_WHAT YOU ARE ASKED TO DO:_
Every line from the one containing "Is the green" through the end of the listing below goes in the output, exactly and without pictures.

_RECORDED INFORMATION:_
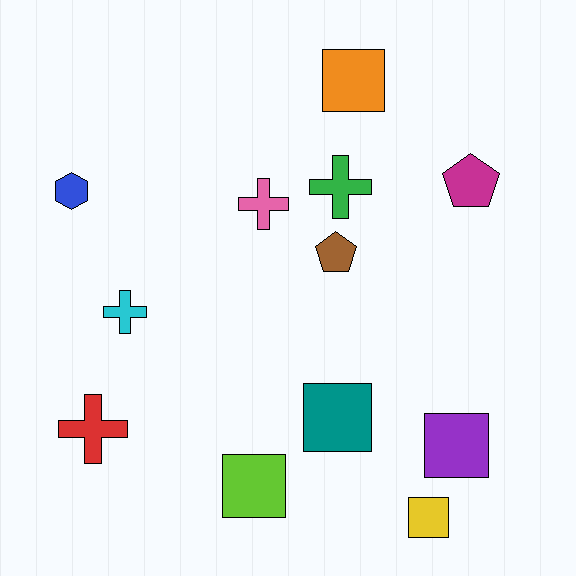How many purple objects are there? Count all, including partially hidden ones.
There is 1 purple object.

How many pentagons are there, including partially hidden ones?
There are 2 pentagons.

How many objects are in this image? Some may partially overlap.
There are 12 objects.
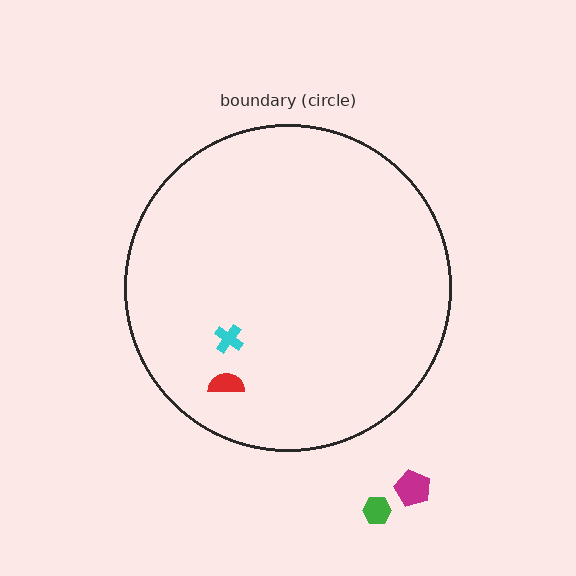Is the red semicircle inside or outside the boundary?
Inside.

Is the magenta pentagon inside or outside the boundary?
Outside.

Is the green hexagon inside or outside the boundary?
Outside.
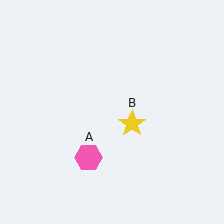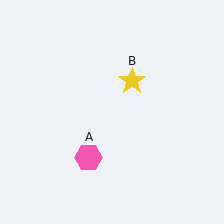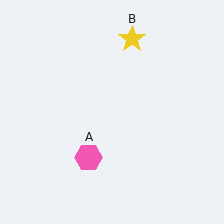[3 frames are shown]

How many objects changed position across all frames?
1 object changed position: yellow star (object B).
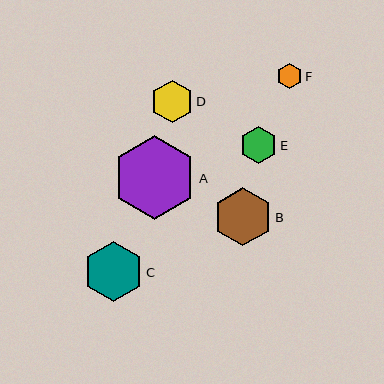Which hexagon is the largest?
Hexagon A is the largest with a size of approximately 84 pixels.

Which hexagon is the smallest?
Hexagon F is the smallest with a size of approximately 25 pixels.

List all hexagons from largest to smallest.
From largest to smallest: A, C, B, D, E, F.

_SOLUTION:_
Is the green hexagon inside or outside the boundary?
Outside.
[3 frames are shown]

How many objects changed position across all frames?
1 object changed position: yellow star (object B).
Which hexagon is the largest?
Hexagon A is the largest with a size of approximately 84 pixels.

Which hexagon is the smallest?
Hexagon F is the smallest with a size of approximately 25 pixels.

List all hexagons from largest to smallest.
From largest to smallest: A, C, B, D, E, F.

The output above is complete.